Geometry question dataset rows
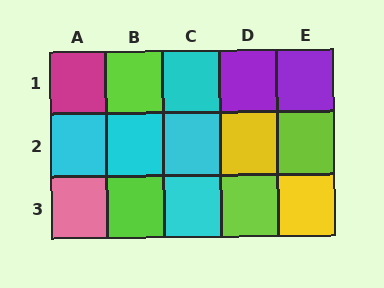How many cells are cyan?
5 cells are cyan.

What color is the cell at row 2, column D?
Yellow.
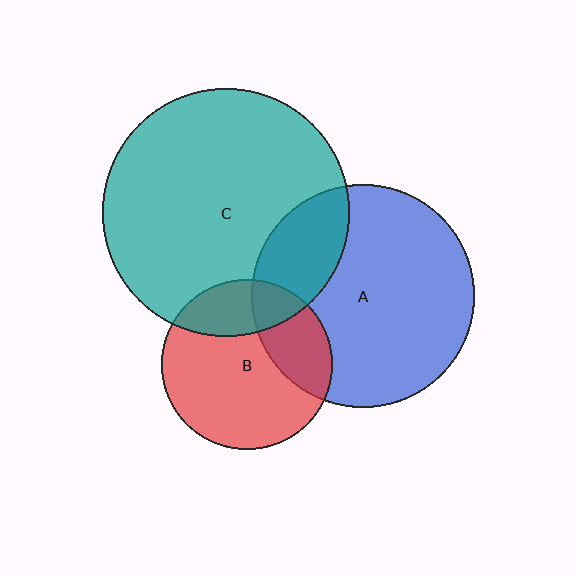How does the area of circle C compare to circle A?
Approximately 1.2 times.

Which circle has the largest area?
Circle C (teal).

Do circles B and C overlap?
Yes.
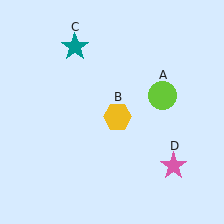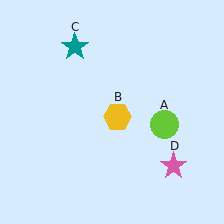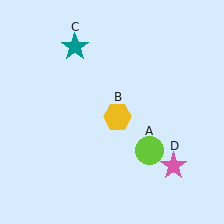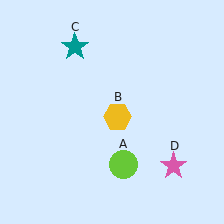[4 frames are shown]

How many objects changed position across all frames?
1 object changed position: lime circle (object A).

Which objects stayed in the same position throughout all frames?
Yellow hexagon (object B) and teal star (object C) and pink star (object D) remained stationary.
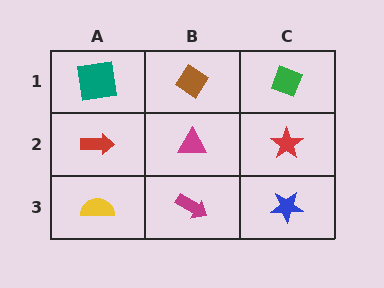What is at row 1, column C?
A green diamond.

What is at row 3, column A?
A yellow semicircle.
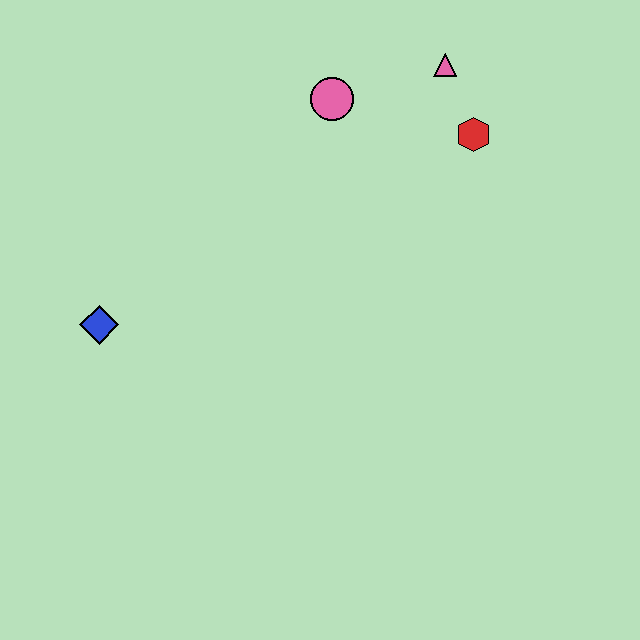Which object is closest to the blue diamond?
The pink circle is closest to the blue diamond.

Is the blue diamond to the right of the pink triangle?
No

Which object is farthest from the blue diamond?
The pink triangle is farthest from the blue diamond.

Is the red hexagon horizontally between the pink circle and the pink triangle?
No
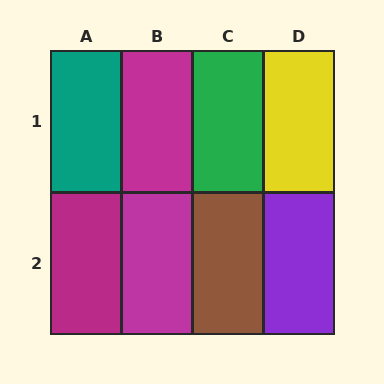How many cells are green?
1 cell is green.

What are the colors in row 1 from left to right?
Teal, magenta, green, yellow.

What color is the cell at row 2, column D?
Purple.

** WHAT YOU ARE ASKED TO DO **
The lines from the one containing "Which object is farthest" through the last line of the entries are to be copied exactly, both ends included, and the pictures are to be omitted.

** RESULT FOR THIS TASK **
Which object is farthest from the blue diamond?
The pink triangle is farthest from the blue diamond.

Is the red hexagon horizontally between the pink circle and the pink triangle?
No
How many cells are green?
1 cell is green.

What are the colors in row 1 from left to right?
Teal, magenta, green, yellow.

What color is the cell at row 2, column D?
Purple.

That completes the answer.